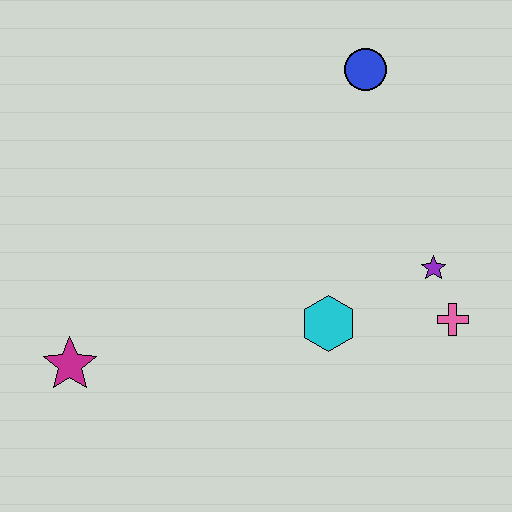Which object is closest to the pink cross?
The purple star is closest to the pink cross.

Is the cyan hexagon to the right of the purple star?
No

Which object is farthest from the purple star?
The magenta star is farthest from the purple star.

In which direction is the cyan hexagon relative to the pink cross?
The cyan hexagon is to the left of the pink cross.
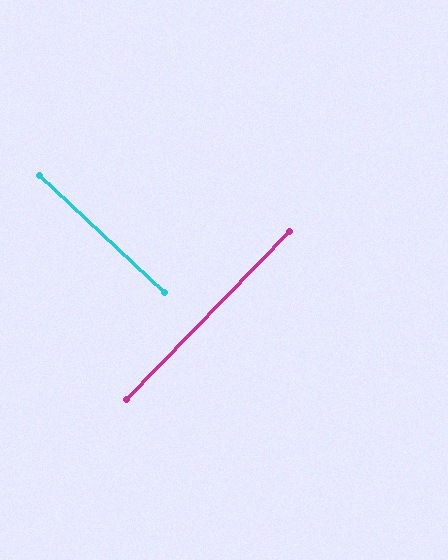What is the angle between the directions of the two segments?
Approximately 89 degrees.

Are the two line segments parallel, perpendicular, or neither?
Perpendicular — they meet at approximately 89°.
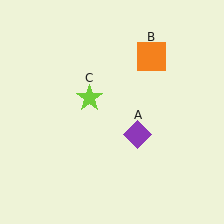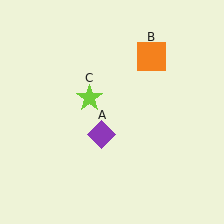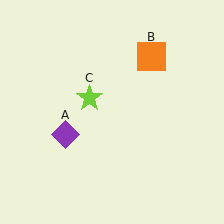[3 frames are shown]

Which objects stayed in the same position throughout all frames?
Orange square (object B) and lime star (object C) remained stationary.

Task statement:
Each entry shown above must be quoted exactly, with its pictures left out.

Written solution:
Which object is closest to the pink cross?
The purple star is closest to the pink cross.

Is the cyan hexagon to the right of the purple star?
No

Which object is farthest from the purple star?
The magenta star is farthest from the purple star.

In which direction is the cyan hexagon relative to the pink cross?
The cyan hexagon is to the left of the pink cross.
What is the angle between the directions of the two segments?
Approximately 89 degrees.

Are the two line segments parallel, perpendicular, or neither?
Perpendicular — they meet at approximately 89°.
[3 frames are shown]

Which objects stayed in the same position throughout all frames?
Orange square (object B) and lime star (object C) remained stationary.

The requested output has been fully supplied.